Exercise objective => Write the records below out in full, character for character, with no pictures.

Data to process =>
------------------------------------------------------------
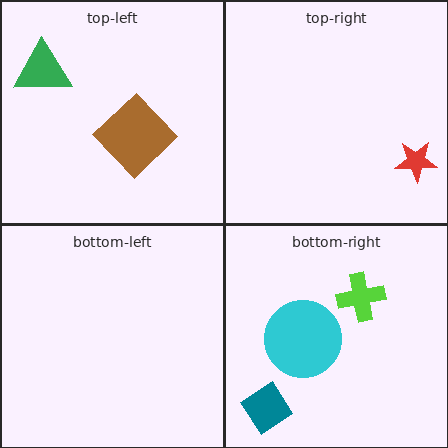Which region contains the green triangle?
The top-left region.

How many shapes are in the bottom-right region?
3.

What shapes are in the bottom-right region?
The teal diamond, the lime cross, the cyan circle.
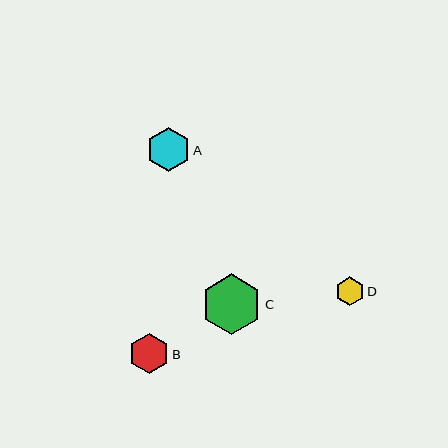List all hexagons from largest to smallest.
From largest to smallest: C, A, B, D.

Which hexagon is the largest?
Hexagon C is the largest with a size of approximately 61 pixels.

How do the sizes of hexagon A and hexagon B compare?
Hexagon A and hexagon B are approximately the same size.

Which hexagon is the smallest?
Hexagon D is the smallest with a size of approximately 29 pixels.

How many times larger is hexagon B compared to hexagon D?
Hexagon B is approximately 1.4 times the size of hexagon D.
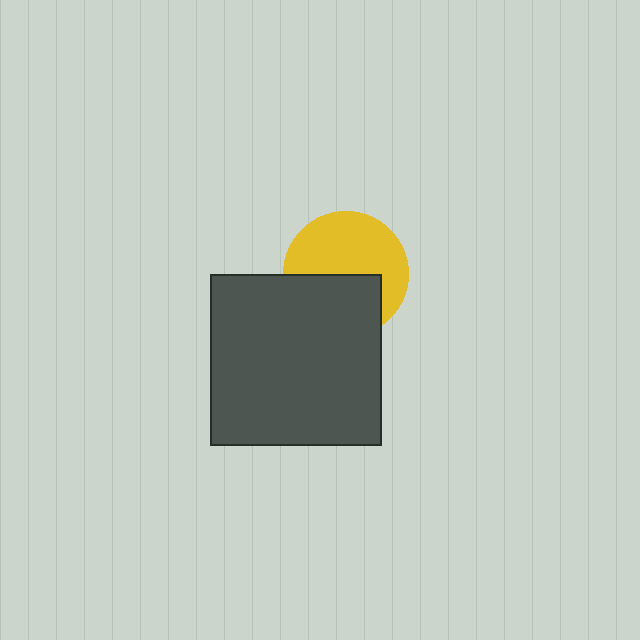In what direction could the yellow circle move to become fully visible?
The yellow circle could move up. That would shift it out from behind the dark gray square entirely.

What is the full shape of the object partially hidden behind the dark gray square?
The partially hidden object is a yellow circle.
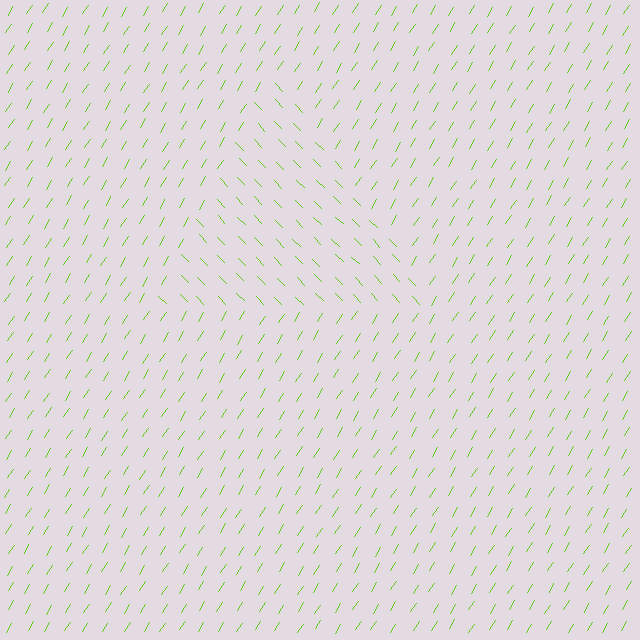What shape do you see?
I see a triangle.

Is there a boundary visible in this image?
Yes, there is a texture boundary formed by a change in line orientation.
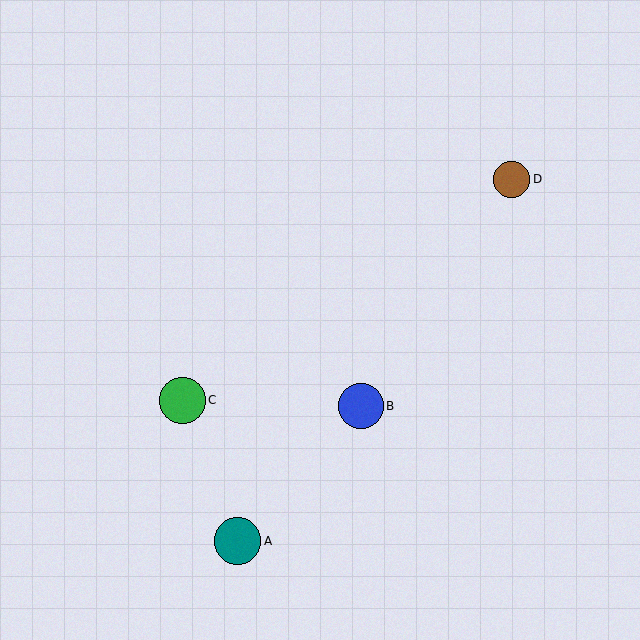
------------------------------------------------------------
Response for this exercise =>
Which region contains the green triangle?
The top-left region.

How many shapes are in the bottom-right region?
3.

What shapes are in the bottom-right region?
The teal diamond, the lime cross, the cyan circle.
List all hexagons from largest to smallest.
From largest to smallest: C, A, B, D.

Which hexagon is the largest?
Hexagon C is the largest with a size of approximately 61 pixels.

How do the sizes of hexagon A and hexagon B compare?
Hexagon A and hexagon B are approximately the same size.

Which hexagon is the smallest?
Hexagon D is the smallest with a size of approximately 29 pixels.

How many times larger is hexagon B compared to hexagon D?
Hexagon B is approximately 1.4 times the size of hexagon D.
In what direction could the yellow circle move to become fully visible?
The yellow circle could move up. That would shift it out from behind the dark gray square entirely.

What is the full shape of the object partially hidden behind the dark gray square?
The partially hidden object is a yellow circle.
What shape do you see?
I see a triangle.

Is there a boundary visible in this image?
Yes, there is a texture boundary formed by a change in line orientation.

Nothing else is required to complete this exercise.